(Source records)

--*--

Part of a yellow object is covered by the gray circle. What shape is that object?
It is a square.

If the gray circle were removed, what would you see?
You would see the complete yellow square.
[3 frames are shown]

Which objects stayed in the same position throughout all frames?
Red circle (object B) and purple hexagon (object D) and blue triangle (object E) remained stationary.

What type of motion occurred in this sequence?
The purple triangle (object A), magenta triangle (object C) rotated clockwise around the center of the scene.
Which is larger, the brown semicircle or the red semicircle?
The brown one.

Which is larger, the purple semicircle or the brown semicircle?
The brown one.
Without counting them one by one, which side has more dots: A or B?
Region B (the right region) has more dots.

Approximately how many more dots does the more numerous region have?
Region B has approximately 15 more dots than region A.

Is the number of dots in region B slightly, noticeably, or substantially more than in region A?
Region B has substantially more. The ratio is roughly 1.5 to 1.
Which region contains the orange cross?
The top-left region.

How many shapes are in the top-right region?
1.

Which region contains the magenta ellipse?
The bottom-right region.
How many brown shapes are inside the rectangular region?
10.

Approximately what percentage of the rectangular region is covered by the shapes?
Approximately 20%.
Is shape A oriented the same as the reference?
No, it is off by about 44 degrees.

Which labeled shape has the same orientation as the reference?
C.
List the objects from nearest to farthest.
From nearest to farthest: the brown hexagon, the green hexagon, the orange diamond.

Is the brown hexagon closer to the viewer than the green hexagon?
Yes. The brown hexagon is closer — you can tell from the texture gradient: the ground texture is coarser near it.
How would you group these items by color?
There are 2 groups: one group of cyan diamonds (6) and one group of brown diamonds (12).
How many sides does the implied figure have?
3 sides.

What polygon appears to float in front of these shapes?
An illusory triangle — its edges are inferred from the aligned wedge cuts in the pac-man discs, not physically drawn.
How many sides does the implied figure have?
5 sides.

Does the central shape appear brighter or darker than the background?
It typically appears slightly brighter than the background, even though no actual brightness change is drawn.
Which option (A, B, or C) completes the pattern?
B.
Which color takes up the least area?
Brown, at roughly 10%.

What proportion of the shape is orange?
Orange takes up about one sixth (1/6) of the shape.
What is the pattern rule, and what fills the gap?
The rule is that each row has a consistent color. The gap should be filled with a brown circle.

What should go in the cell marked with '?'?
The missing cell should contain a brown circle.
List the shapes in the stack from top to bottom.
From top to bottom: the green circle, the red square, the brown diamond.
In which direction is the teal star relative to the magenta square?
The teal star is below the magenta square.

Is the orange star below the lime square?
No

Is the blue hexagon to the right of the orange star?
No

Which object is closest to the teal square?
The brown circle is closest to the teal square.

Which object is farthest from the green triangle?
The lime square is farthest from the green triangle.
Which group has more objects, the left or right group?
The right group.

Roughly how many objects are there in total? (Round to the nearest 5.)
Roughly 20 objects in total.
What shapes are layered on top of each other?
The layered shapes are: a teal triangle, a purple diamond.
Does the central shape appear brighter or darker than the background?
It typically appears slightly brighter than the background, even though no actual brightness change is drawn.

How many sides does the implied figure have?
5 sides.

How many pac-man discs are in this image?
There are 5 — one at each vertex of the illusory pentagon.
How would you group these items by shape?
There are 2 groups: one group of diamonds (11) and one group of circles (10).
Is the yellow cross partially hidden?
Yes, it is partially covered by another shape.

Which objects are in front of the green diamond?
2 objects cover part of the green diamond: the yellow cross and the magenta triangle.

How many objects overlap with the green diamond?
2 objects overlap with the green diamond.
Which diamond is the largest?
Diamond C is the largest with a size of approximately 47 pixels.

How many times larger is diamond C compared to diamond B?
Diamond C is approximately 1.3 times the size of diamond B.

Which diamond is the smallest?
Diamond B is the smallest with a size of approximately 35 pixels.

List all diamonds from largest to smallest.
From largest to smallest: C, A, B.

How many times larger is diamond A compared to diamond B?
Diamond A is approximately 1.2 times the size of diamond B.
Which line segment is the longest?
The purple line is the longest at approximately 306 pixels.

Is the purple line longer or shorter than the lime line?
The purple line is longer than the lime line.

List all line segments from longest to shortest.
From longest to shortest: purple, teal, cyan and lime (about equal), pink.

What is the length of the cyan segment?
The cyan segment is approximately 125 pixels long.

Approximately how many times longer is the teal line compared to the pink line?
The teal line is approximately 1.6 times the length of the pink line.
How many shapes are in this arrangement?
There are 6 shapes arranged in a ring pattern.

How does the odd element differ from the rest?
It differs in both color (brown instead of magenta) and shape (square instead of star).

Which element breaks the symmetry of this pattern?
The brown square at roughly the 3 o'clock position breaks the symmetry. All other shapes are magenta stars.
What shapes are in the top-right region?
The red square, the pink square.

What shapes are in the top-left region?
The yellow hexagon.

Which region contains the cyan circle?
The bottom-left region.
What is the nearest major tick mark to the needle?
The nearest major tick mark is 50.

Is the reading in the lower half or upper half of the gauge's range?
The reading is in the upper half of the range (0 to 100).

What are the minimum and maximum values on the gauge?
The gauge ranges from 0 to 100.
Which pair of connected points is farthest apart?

--*--

Stated problem: Extract the entries above verbatim.

Exercise solution:
Part of a yellow object is covered by the gray circle. What shape is that object?
It is a square.

If the gray circle were removed, what would you see?
You would see the complete yellow square.
[3 frames are shown]

Which objects stayed in the same position throughout all frames?
Red circle (object B) and purple hexagon (object D) and blue triangle (object E) remained stationary.

What type of motion occurred in this sequence?
The purple triangle (object A), magenta triangle (object C) rotated clockwise around the center of the scene.
Which is larger, the brown semicircle or the red semicircle?
The brown one.

Which is larger, the purple semicircle or the brown semicircle?
The brown one.
Without counting them one by one, which side has more dots: A or B?
Region B (the right region) has more dots.

Approximately how many more dots does the more numerous region have?
Region B has approximately 15 more dots than region A.

Is the number of dots in region B slightly, noticeably, or substantially more than in region A?
Region B has substantially more. The ratio is roughly 1.5 to 1.
Which region contains the orange cross?
The top-left region.

How many shapes are in the top-right region?
1.

Which region contains the magenta ellipse?
The bottom-right region.
How many brown shapes are inside the rectangular region?
10.

Approximately what percentage of the rectangular region is covered by the shapes?
Approximately 20%.
Is shape A oriented the same as the reference?
No, it is off by about 44 degrees.

Which labeled shape has the same orientation as the reference?
C.
List the objects from nearest to farthest.
From nearest to farthest: the brown hexagon, the green hexagon, the orange diamond.

Is the brown hexagon closer to the viewer than the green hexagon?
Yes. The brown hexagon is closer — you can tell from the texture gradient: the ground texture is coarser near it.
How would you group these items by color?
There are 2 groups: one group of cyan diamonds (6) and one group of brown diamonds (12).
How many sides does the implied figure have?
3 sides.

What polygon appears to float in front of these shapes?
An illusory triangle — its edges are inferred from the aligned wedge cuts in the pac-man discs, not physically drawn.
How many sides does the implied figure have?
5 sides.

Does the central shape appear brighter or darker than the background?
It typically appears slightly brighter than the background, even though no actual brightness change is drawn.
Which option (A, B, or C) completes the pattern?
B.
Which color takes up the least area?
Brown, at roughly 10%.

What proportion of the shape is orange?
Orange takes up about one sixth (1/6) of the shape.
What is the pattern rule, and what fills the gap?
The rule is that each row has a consistent color. The gap should be filled with a brown circle.

What should go in the cell marked with '?'?
The missing cell should contain a brown circle.
List the shapes in the stack from top to bottom.
From top to bottom: the green circle, the red square, the brown diamond.
In which direction is the teal star relative to the magenta square?
The teal star is below the magenta square.

Is the orange star below the lime square?
No

Is the blue hexagon to the right of the orange star?
No

Which object is closest to the teal square?
The brown circle is closest to the teal square.

Which object is farthest from the green triangle?
The lime square is farthest from the green triangle.
Which group has more objects, the left or right group?
The right group.

Roughly how many objects are there in total? (Round to the nearest 5.)
Roughly 20 objects in total.
What shapes are layered on top of each other?
The layered shapes are: a teal triangle, a purple diamond.
Does the central shape appear brighter or darker than the background?
It typically appears slightly brighter than the background, even though no actual brightness change is drawn.

How many sides does the implied figure have?
5 sides.

How many pac-man discs are in this image?
There are 5 — one at each vertex of the illusory pentagon.
How would you group these items by shape?
There are 2 groups: one group of diamonds (11) and one group of circles (10).
Is the yellow cross partially hidden?
Yes, it is partially covered by another shape.

Which objects are in front of the green diamond?
2 objects cover part of the green diamond: the yellow cross and the magenta triangle.

How many objects overlap with the green diamond?
2 objects overlap with the green diamond.
Which diamond is the largest?
Diamond C is the largest with a size of approximately 47 pixels.

How many times larger is diamond C compared to diamond B?
Diamond C is approximately 1.3 times the size of diamond B.

Which diamond is the smallest?
Diamond B is the smallest with a size of approximately 35 pixels.

List all diamonds from largest to smallest.
From largest to smallest: C, A, B.

How many times larger is diamond A compared to diamond B?
Diamond A is approximately 1.2 times the size of diamond B.
Which line segment is the longest?
The purple line is the longest at approximately 306 pixels.

Is the purple line longer or shorter than the lime line?
The purple line is longer than the lime line.

List all line segments from longest to shortest.
From longest to shortest: purple, teal, cyan and lime (about equal), pink.

What is the length of the cyan segment?
The cyan segment is approximately 125 pixels long.

Approximately how many times longer is the teal line compared to the pink line?
The teal line is approximately 1.6 times the length of the pink line.
How many shapes are in this arrangement?
There are 6 shapes arranged in a ring pattern.

How does the odd element differ from the rest?
It differs in both color (brown instead of magenta) and shape (square instead of star).

Which element breaks the symmetry of this pattern?
The brown square at roughly the 3 o'clock position breaks the symmetry. All other shapes are magenta stars.
What shapes are in the top-right region?
The red square, the pink square.

What shapes are in the top-left region?
The yellow hexagon.

Which region contains the cyan circle?
The bottom-left region.
What is the nearest major tick mark to the needle?
The nearest major tick mark is 50.

Is the reading in the lower half or upper half of the gauge's range?
The reading is in the upper half of the range (0 to 100).

What are the minimum and maximum values on the gauge?
The gauge ranges from 0 to 100.
Which pair of connected points is farthest apart?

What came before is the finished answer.